**WHAT IS BEING ASKED**
Both the line containing "How many objects changed" and the line containing "Which object is the smallest?" belong in the copy, as do all lines between them, copied exactly; pictures do not.

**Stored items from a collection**
○ ○ ○ ○
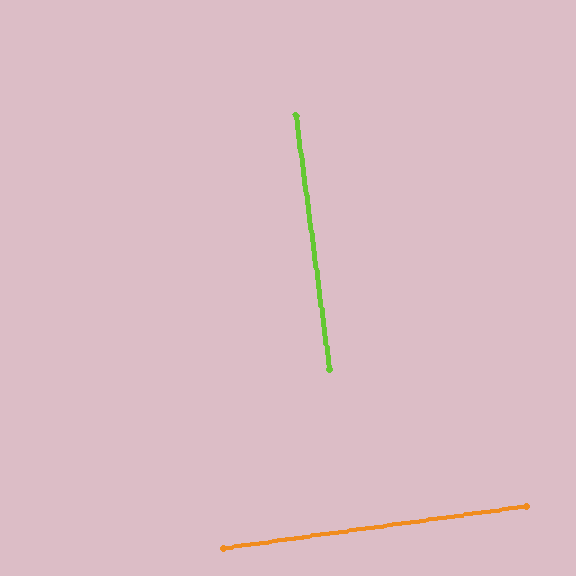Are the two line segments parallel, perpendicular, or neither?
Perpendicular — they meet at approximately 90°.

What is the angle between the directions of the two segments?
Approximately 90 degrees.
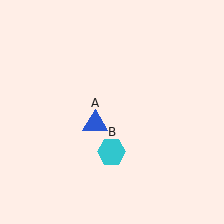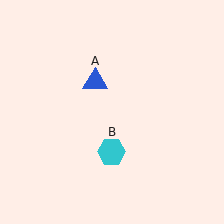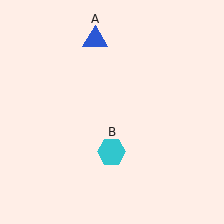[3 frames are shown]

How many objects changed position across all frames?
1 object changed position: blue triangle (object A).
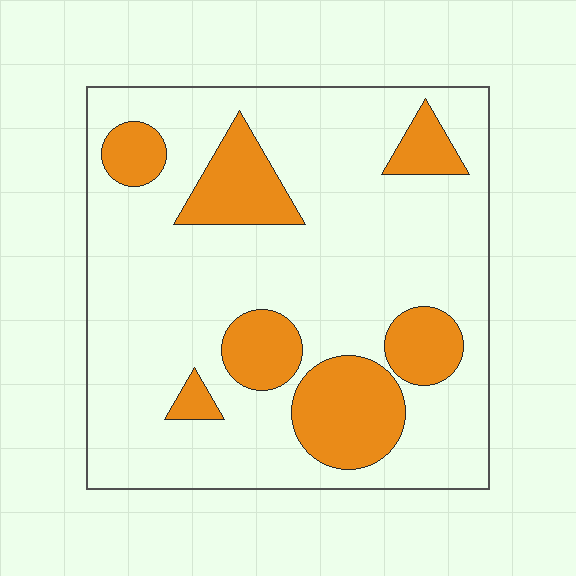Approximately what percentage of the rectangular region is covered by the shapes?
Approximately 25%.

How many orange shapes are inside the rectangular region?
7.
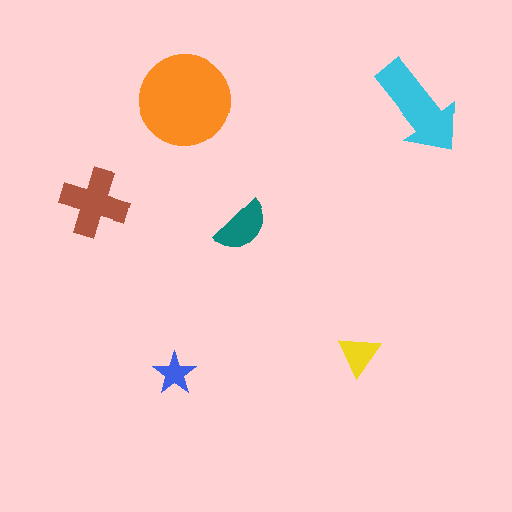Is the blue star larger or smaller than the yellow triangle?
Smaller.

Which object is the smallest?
○ ○ ○ ○
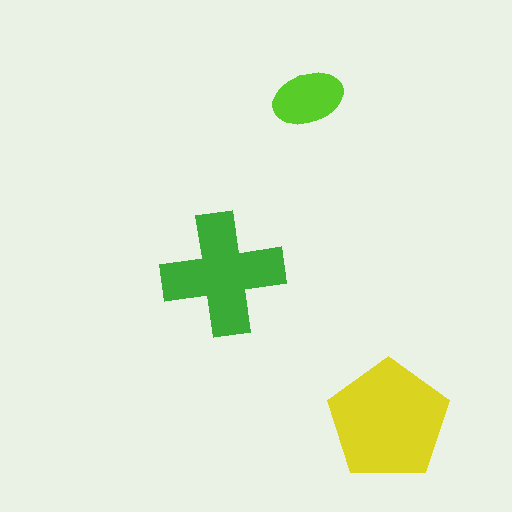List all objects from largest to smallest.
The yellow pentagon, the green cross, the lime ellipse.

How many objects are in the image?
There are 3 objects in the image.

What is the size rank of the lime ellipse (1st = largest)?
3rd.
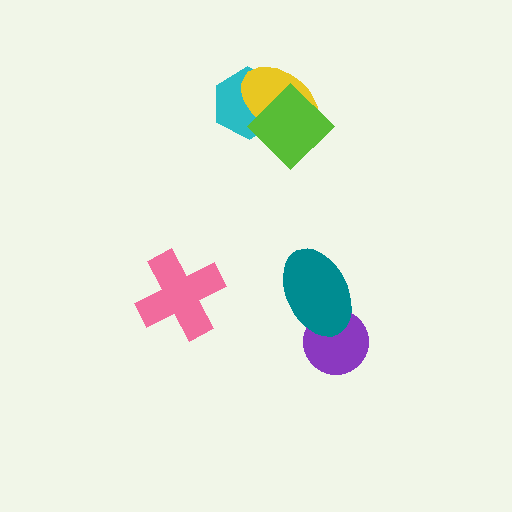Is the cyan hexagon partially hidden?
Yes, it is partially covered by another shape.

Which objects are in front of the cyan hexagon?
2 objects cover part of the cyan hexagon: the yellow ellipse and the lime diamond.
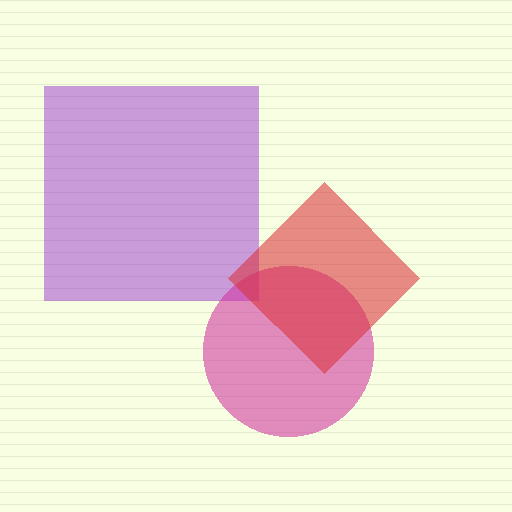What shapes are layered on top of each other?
○ ○ ○ ○
**WRITTEN RESPONSE**
How many objects changed position across all frames?
1 object changed position: blue triangle (object A).
Approximately what percentage of the rectangular region is covered by the shapes?
Approximately 25%.

How many orange shapes are inside the rectangular region?
7.
Is the blue star larger or smaller than the yellow triangle?
Smaller.

Which object is the smallest?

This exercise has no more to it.